(THE TASK)
Without the pictures, reproduce the records that follow exactly.

(INFORMATION SHOWN)
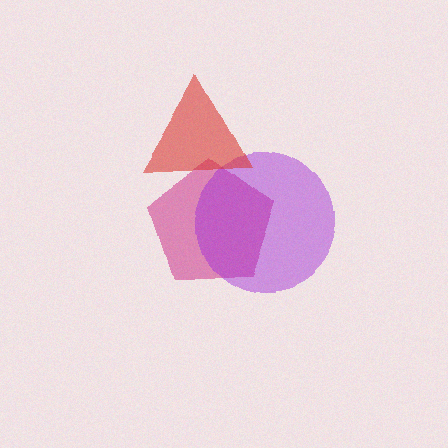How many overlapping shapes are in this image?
There are 3 overlapping shapes in the image.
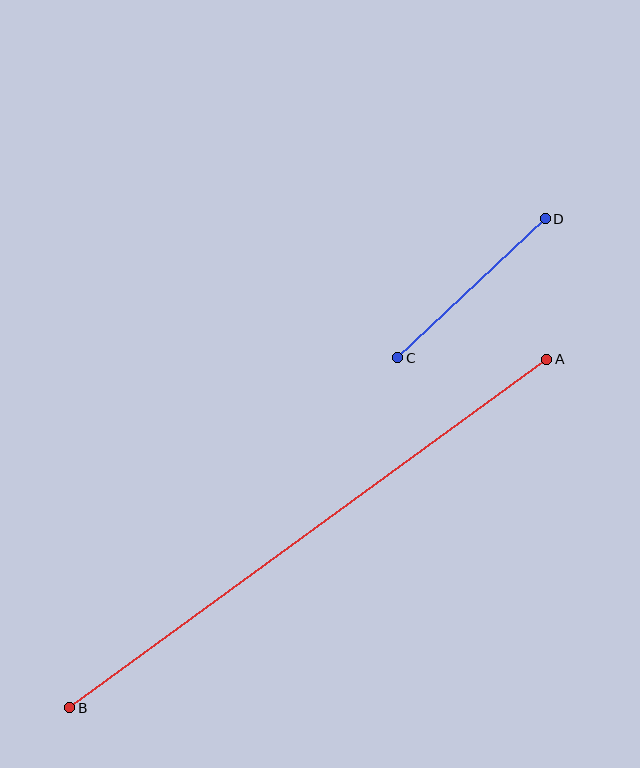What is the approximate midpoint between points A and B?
The midpoint is at approximately (308, 533) pixels.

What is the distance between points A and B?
The distance is approximately 591 pixels.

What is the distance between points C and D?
The distance is approximately 203 pixels.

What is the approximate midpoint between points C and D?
The midpoint is at approximately (471, 288) pixels.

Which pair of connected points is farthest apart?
Points A and B are farthest apart.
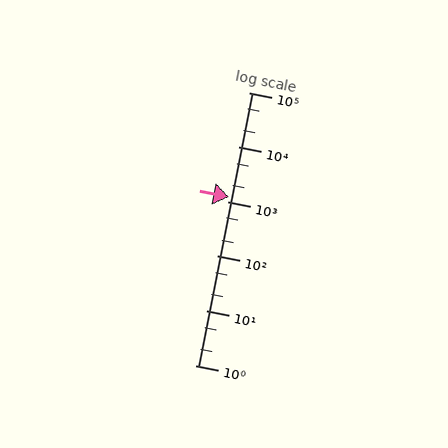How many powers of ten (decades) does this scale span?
The scale spans 5 decades, from 1 to 100000.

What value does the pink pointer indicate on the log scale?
The pointer indicates approximately 1200.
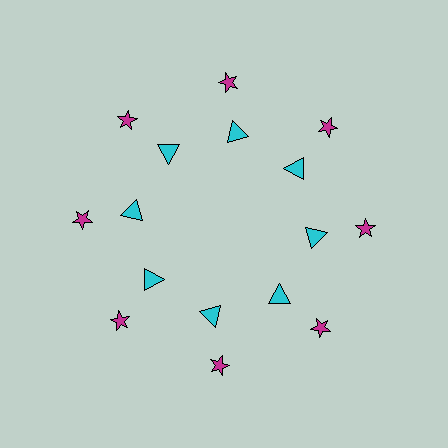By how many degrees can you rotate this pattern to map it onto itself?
The pattern maps onto itself every 45 degrees of rotation.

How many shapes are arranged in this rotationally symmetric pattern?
There are 16 shapes, arranged in 8 groups of 2.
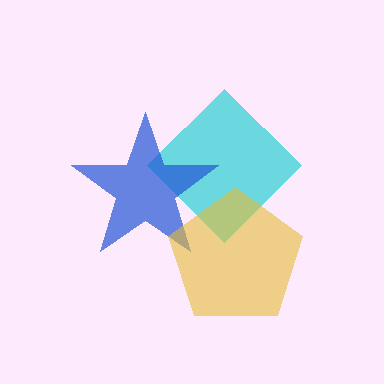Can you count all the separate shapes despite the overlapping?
Yes, there are 3 separate shapes.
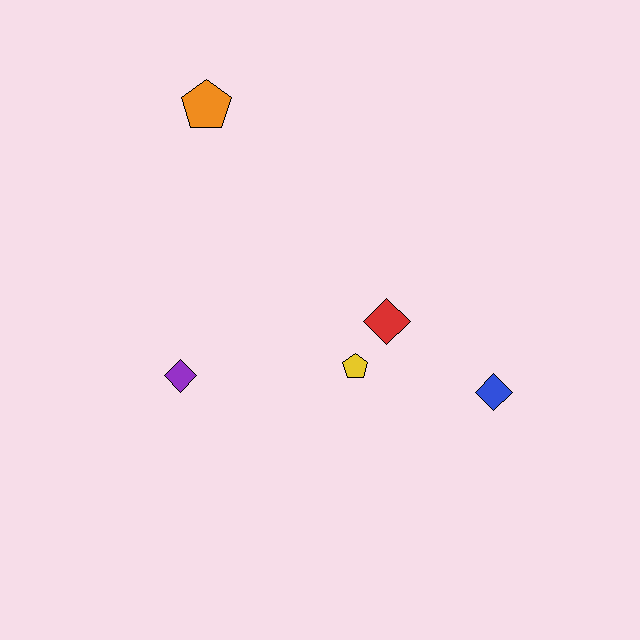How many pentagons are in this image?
There are 2 pentagons.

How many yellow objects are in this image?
There is 1 yellow object.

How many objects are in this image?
There are 5 objects.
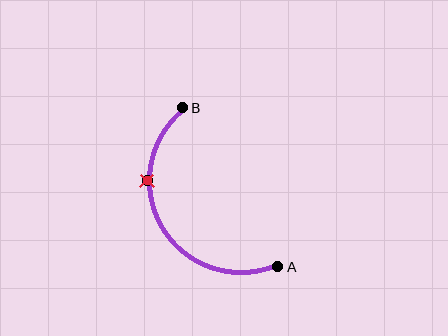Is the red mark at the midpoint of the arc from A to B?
No. The red mark lies on the arc but is closer to endpoint B. The arc midpoint would be at the point on the curve equidistant along the arc from both A and B.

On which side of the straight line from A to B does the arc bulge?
The arc bulges to the left of the straight line connecting A and B.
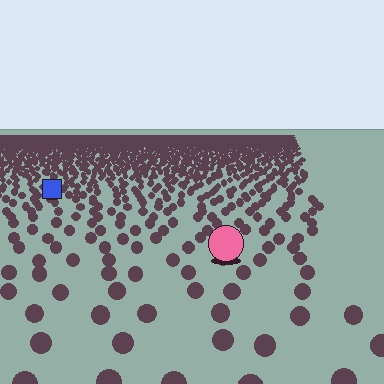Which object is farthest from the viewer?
The blue square is farthest from the viewer. It appears smaller and the ground texture around it is denser.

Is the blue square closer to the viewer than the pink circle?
No. The pink circle is closer — you can tell from the texture gradient: the ground texture is coarser near it.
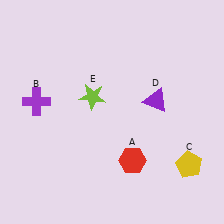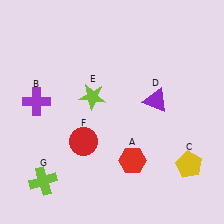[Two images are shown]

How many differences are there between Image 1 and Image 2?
There are 2 differences between the two images.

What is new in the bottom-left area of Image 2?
A red circle (F) was added in the bottom-left area of Image 2.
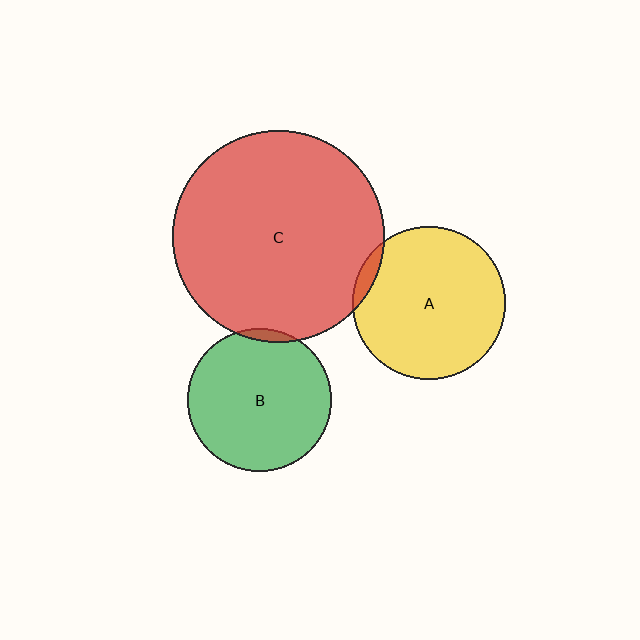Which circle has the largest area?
Circle C (red).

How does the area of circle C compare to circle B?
Approximately 2.2 times.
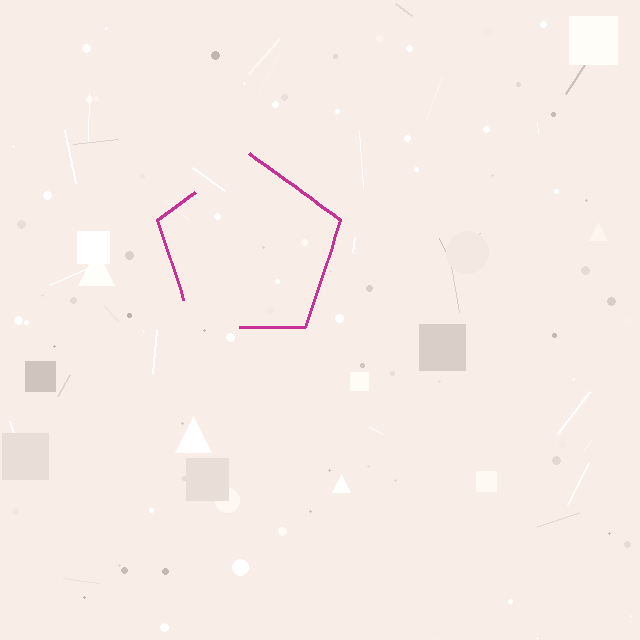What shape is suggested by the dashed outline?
The dashed outline suggests a pentagon.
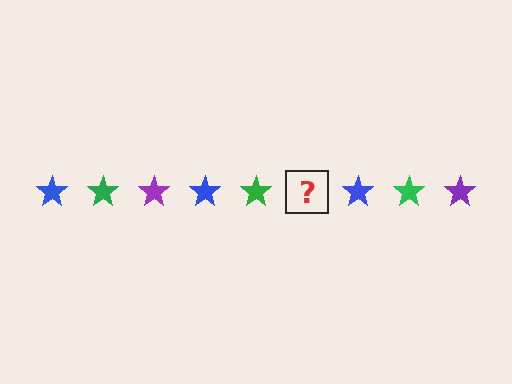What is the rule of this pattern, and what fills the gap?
The rule is that the pattern cycles through blue, green, purple stars. The gap should be filled with a purple star.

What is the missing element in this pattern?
The missing element is a purple star.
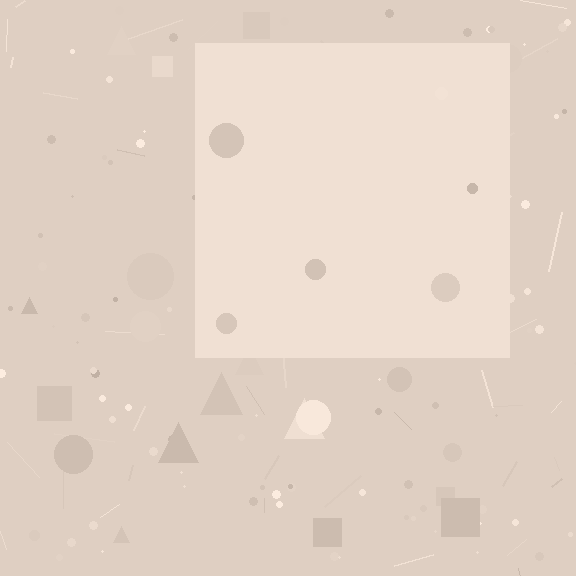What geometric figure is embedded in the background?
A square is embedded in the background.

(RESULT)
How many overlapping shapes are in this image?
There are 3 overlapping shapes in the image.
What is the approximate midpoint between points A and B?
The midpoint is at approximately (308, 533) pixels.

What is the distance between points A and B?
The distance is approximately 591 pixels.

What is the distance between points C and D?
The distance is approximately 203 pixels.

What is the approximate midpoint between points C and D?
The midpoint is at approximately (471, 288) pixels.

Which pair of connected points is farthest apart?
Points A and B are farthest apart.
How many powers of ten (decades) does this scale span?
The scale spans 5 decades, from 1 to 100000.

What value does the pink pointer indicate on the log scale?
The pointer indicates approximately 1200.
By how many degrees can you rotate this pattern to map it onto itself?
The pattern maps onto itself every 45 degrees of rotation.

How many shapes are arranged in this rotationally symmetric pattern?
There are 16 shapes, arranged in 8 groups of 2.
Can you count all the separate shapes despite the overlapping?
Yes, there are 3 separate shapes.
How many pentagons are in this image?
There are 2 pentagons.

How many yellow objects are in this image?
There is 1 yellow object.

How many objects are in this image?
There are 5 objects.
Is the red mark at the midpoint of the arc from A to B?
No. The red mark lies on the arc but is closer to endpoint B. The arc midpoint would be at the point on the curve equidistant along the arc from both A and B.

On which side of the straight line from A to B does the arc bulge?
The arc bulges to the left of the straight line connecting A and B.
Which object is farthest from the viewer?
The blue square is farthest from the viewer. It appears smaller and the ground texture around it is denser.

Is the blue square closer to the viewer than the pink circle?
No. The pink circle is closer — you can tell from the texture gradient: the ground texture is coarser near it.
[Two images are shown]

How many differences are there between Image 1 and Image 2?
There are 2 differences between the two images.

What is new in the bottom-left area of Image 2?
A red circle (F) was added in the bottom-left area of Image 2.
Which circle has the largest area?
Circle C (red).

How does the area of circle C compare to circle B?
Approximately 2.2 times.
What shape is suggested by the dashed outline?
The dashed outline suggests a pentagon.
What is the rule of this pattern, and what fills the gap?
The rule is that the pattern cycles through blue, green, purple stars. The gap should be filled with a purple star.

What is the missing element in this pattern?
The missing element is a purple star.
What geometric figure is embedded in the background?
A square is embedded in the background.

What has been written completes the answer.